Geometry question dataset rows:
• • • • • • •
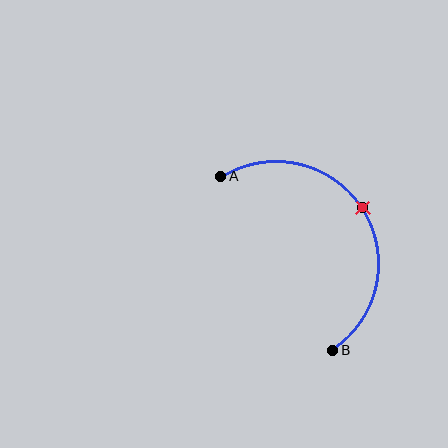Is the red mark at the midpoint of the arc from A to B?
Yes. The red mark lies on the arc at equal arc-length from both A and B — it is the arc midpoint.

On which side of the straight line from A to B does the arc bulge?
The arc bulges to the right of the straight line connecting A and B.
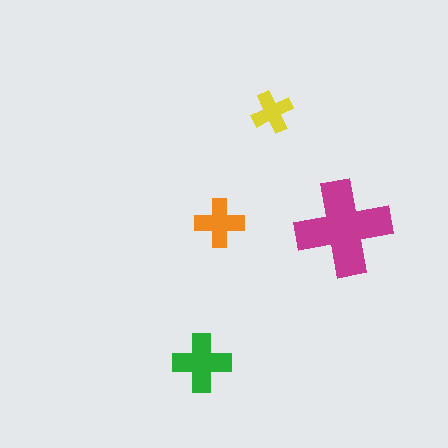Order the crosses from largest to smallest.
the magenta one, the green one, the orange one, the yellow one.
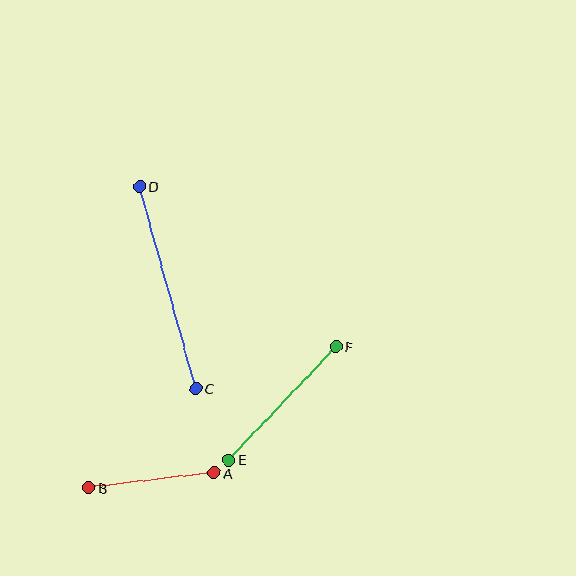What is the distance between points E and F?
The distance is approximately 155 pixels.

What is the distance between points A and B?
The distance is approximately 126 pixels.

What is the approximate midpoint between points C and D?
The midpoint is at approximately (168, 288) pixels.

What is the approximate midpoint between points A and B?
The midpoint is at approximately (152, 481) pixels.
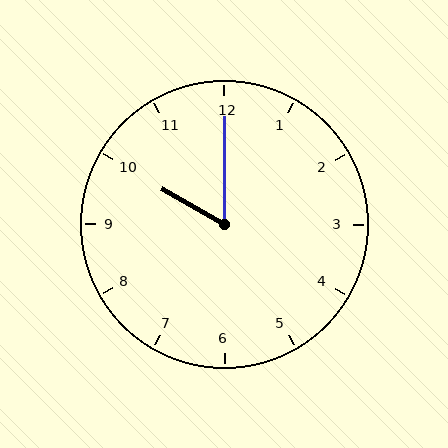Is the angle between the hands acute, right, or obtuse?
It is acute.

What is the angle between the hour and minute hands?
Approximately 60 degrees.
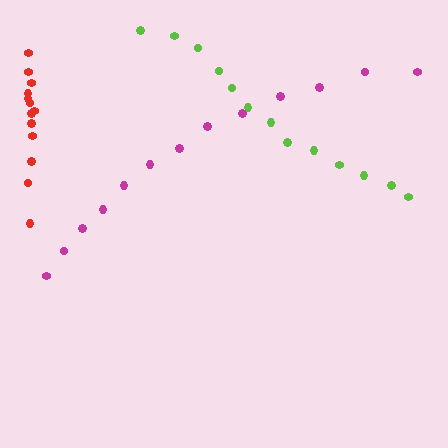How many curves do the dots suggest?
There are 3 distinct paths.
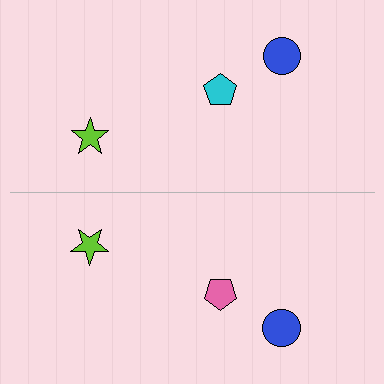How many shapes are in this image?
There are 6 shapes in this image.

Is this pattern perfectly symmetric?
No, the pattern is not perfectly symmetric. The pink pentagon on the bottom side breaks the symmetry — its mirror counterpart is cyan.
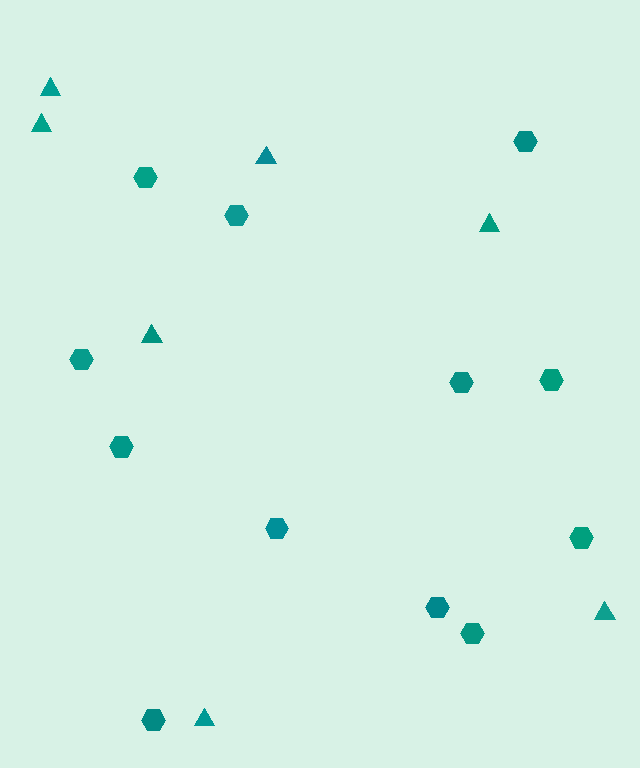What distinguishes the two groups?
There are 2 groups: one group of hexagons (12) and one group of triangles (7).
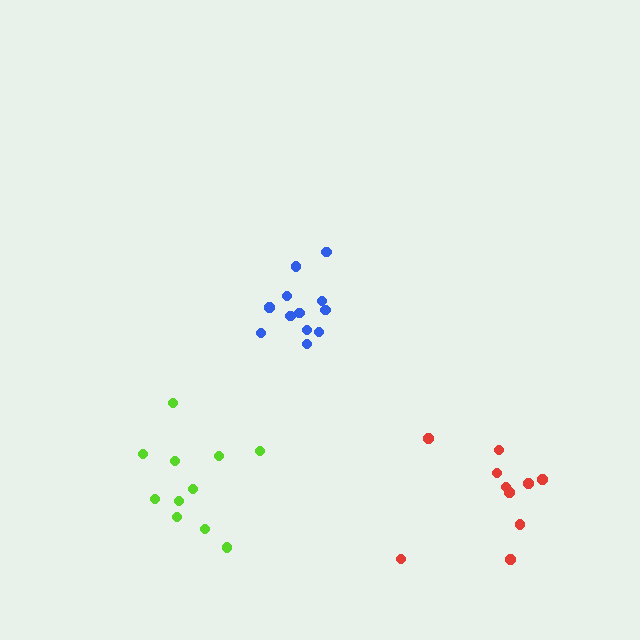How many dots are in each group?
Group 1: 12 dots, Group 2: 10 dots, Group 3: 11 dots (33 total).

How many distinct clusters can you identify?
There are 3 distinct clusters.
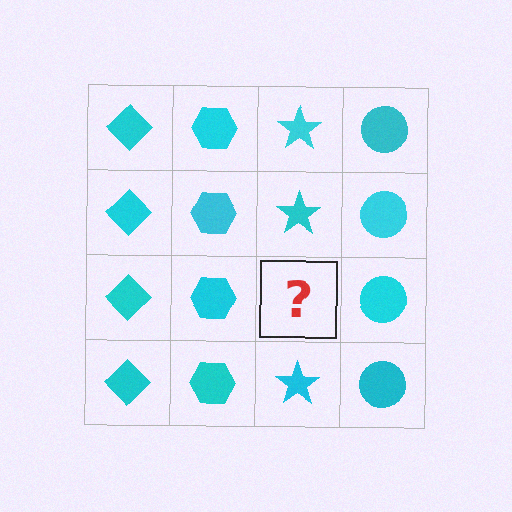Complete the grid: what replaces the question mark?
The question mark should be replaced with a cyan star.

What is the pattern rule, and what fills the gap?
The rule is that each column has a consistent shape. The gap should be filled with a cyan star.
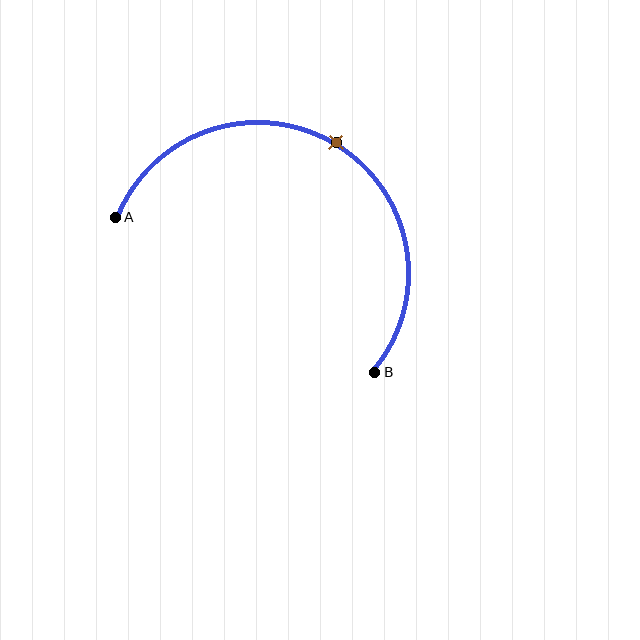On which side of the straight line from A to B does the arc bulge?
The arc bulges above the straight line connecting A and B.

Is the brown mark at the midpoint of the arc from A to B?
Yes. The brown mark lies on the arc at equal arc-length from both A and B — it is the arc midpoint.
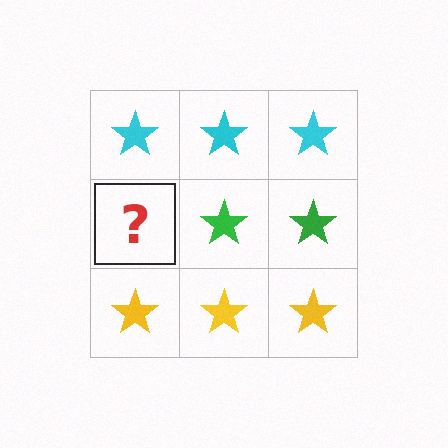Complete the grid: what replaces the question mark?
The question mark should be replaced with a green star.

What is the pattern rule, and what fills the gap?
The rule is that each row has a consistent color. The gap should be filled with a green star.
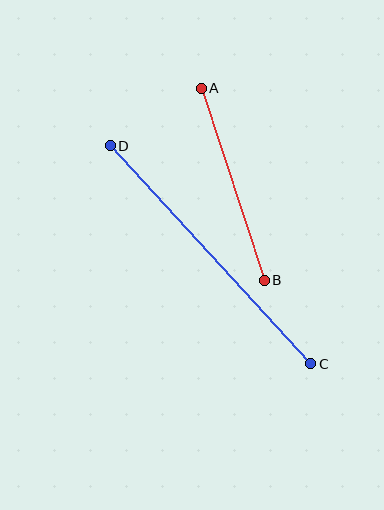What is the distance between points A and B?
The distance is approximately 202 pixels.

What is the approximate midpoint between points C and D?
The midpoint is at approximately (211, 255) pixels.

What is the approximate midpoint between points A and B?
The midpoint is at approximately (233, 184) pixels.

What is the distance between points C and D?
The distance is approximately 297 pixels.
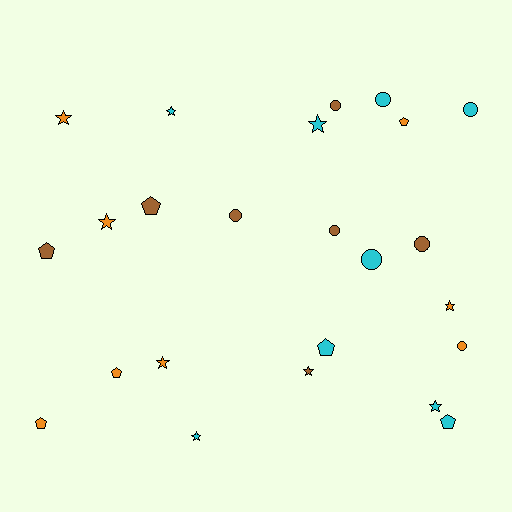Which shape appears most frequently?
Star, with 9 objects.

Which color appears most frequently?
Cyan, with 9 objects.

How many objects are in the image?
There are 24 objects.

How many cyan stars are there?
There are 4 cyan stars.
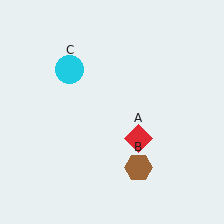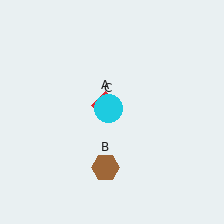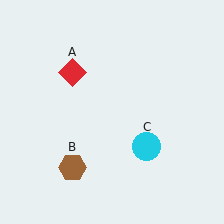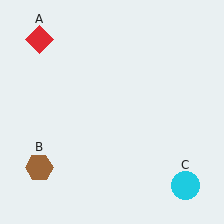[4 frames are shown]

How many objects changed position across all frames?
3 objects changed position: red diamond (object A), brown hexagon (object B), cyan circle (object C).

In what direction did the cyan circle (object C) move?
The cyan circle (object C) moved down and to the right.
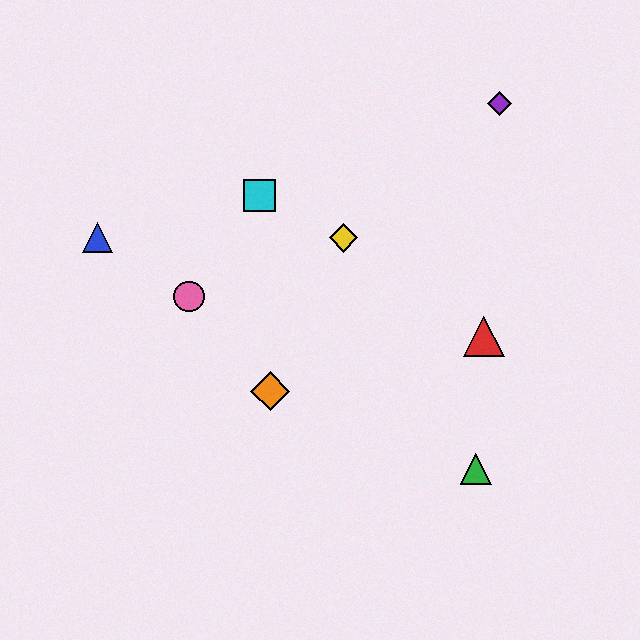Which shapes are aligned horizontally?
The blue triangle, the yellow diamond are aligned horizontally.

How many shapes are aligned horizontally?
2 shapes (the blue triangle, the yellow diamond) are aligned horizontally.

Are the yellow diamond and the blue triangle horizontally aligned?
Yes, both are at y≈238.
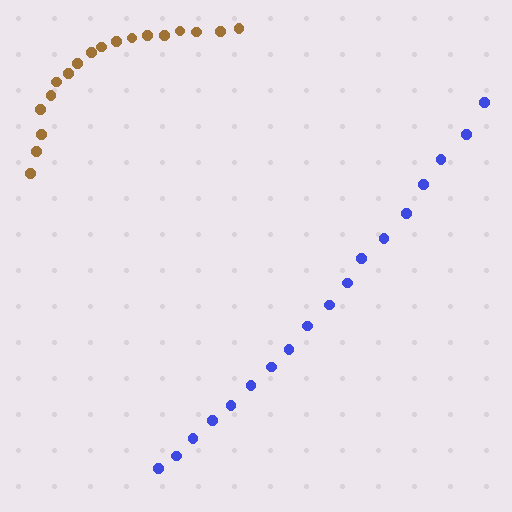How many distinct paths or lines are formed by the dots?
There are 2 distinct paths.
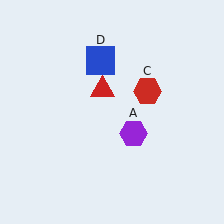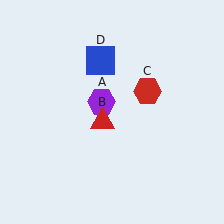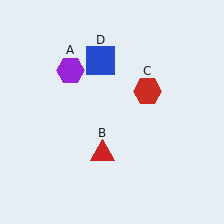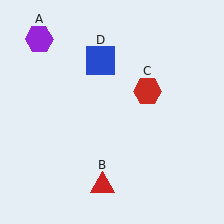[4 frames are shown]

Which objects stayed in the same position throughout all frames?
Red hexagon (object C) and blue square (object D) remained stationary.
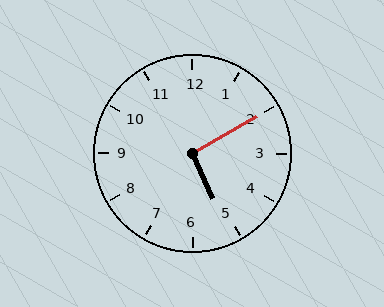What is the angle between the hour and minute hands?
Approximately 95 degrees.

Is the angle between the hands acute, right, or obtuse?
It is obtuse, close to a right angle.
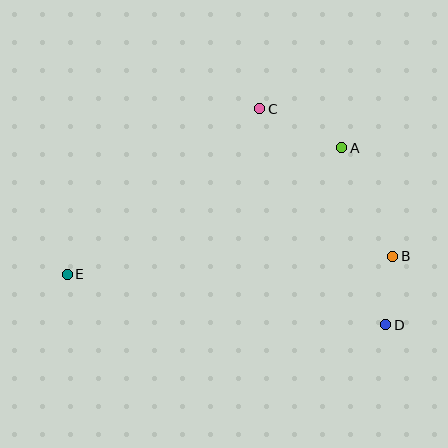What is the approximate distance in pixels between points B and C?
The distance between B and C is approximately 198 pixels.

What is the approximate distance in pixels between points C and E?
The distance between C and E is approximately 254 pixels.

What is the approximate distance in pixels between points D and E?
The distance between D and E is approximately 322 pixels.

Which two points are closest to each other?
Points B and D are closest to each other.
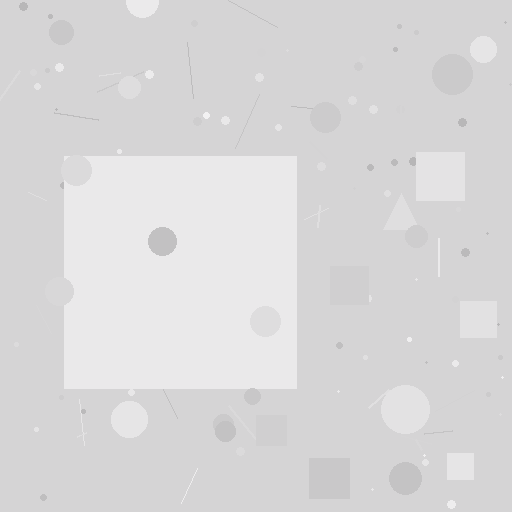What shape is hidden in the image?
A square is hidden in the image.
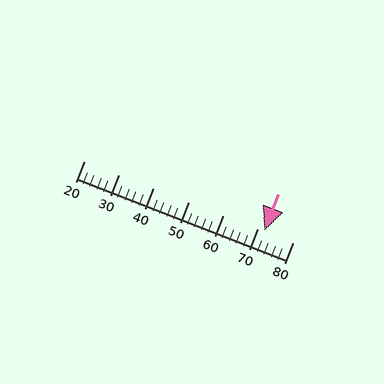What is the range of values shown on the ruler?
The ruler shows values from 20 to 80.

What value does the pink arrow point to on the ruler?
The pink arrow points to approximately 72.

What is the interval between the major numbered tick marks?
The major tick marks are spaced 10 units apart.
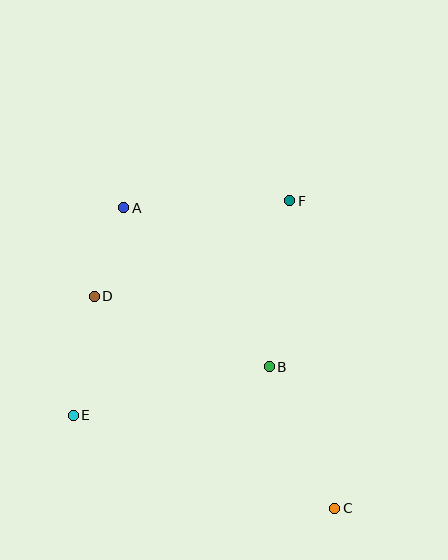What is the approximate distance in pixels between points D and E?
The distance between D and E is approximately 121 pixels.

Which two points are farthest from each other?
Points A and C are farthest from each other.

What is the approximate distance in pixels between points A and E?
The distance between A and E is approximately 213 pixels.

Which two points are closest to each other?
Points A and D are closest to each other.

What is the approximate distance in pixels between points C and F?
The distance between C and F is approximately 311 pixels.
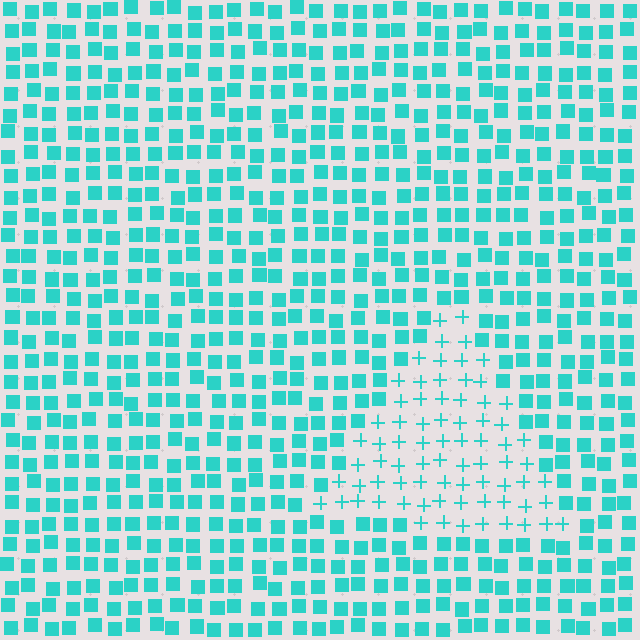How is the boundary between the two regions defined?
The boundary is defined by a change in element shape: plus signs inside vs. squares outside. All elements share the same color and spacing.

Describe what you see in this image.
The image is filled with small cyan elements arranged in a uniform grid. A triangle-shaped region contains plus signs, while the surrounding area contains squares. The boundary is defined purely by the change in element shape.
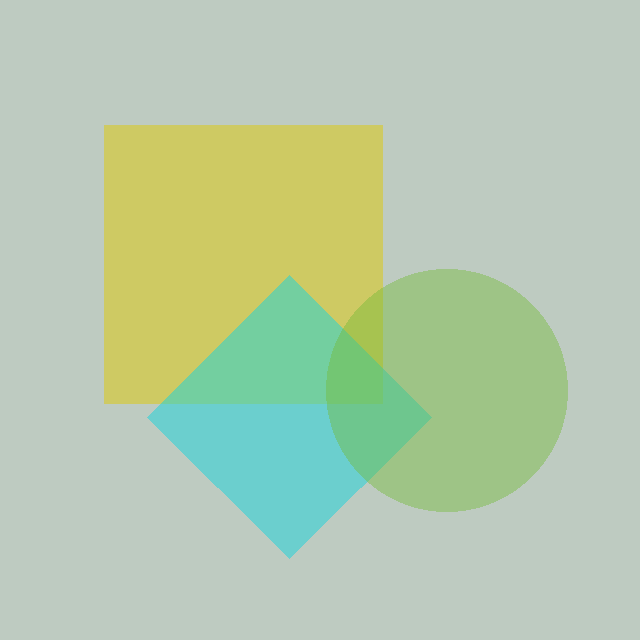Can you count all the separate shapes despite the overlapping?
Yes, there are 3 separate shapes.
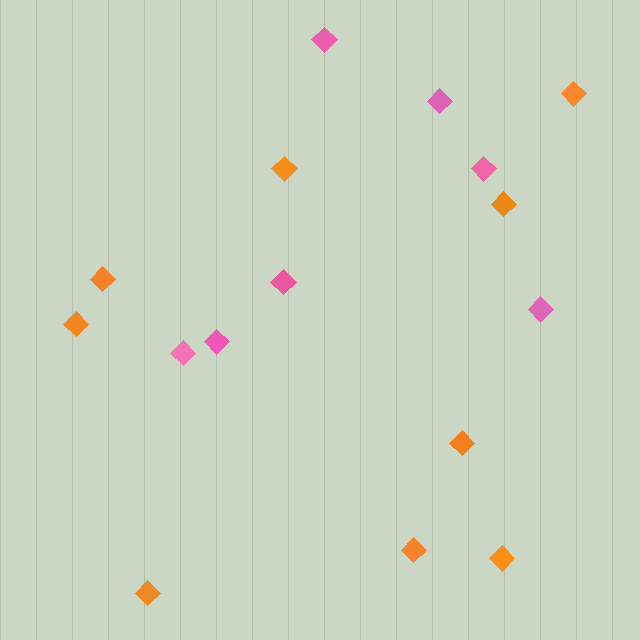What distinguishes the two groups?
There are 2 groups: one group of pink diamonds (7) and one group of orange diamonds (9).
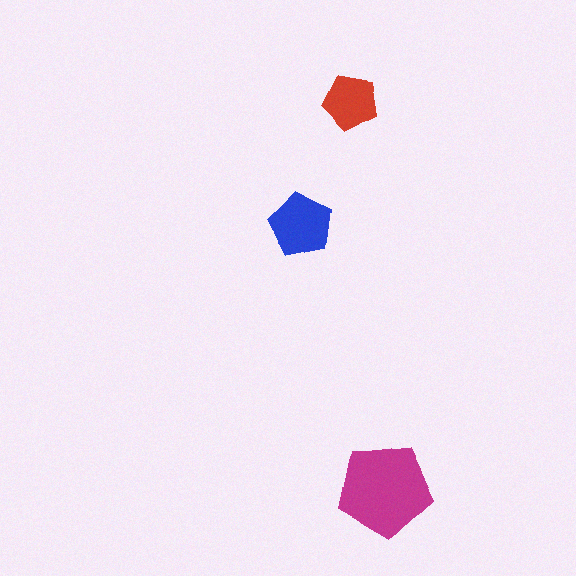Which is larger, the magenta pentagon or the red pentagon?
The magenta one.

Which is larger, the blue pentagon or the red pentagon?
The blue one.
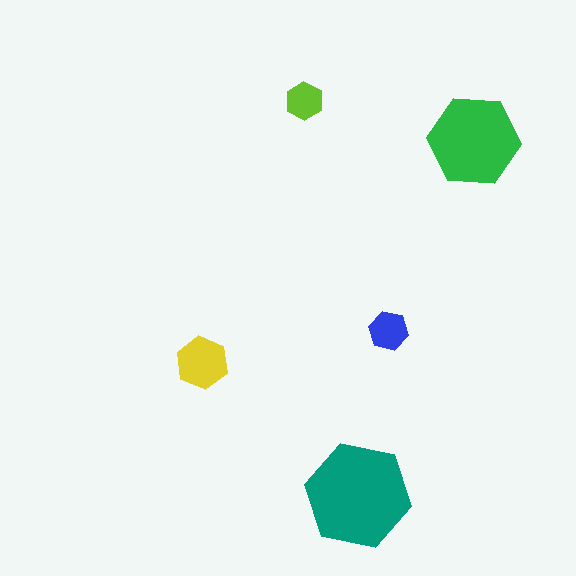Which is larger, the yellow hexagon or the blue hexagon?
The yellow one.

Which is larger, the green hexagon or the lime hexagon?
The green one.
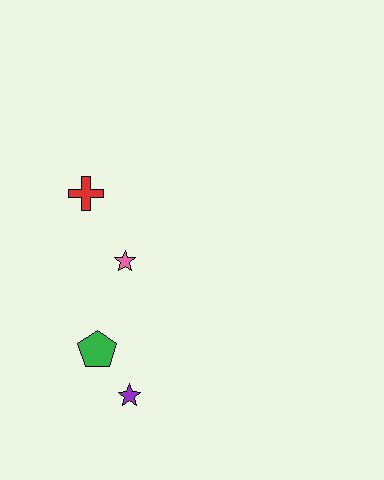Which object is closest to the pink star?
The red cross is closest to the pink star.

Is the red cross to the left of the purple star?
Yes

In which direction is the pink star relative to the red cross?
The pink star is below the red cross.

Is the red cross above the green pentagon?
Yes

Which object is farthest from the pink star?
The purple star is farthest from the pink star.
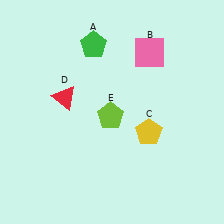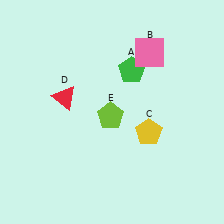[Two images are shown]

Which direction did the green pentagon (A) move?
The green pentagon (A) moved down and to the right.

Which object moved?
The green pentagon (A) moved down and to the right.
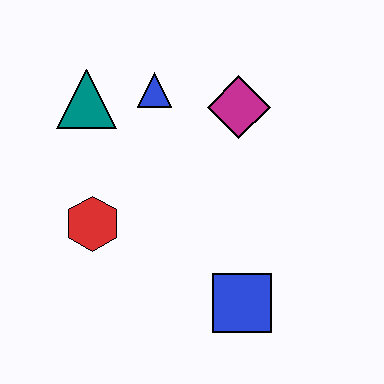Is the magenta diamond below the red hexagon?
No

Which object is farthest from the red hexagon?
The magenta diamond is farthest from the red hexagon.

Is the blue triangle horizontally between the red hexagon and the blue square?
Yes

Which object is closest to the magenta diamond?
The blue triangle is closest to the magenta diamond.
• • • • • • •
Beginning at the line that contains "[Two images are shown]", copy each remaining line of the records exactly, through the final one. Omit the pictures.

[Two images are shown]

Which direction did the green pentagon (A) move?
The green pentagon (A) moved down and to the right.

Which object moved?
The green pentagon (A) moved down and to the right.
Is the magenta diamond below the red hexagon?
No

Which object is farthest from the red hexagon?
The magenta diamond is farthest from the red hexagon.

Is the blue triangle horizontally between the red hexagon and the blue square?
Yes

Which object is closest to the magenta diamond?
The blue triangle is closest to the magenta diamond.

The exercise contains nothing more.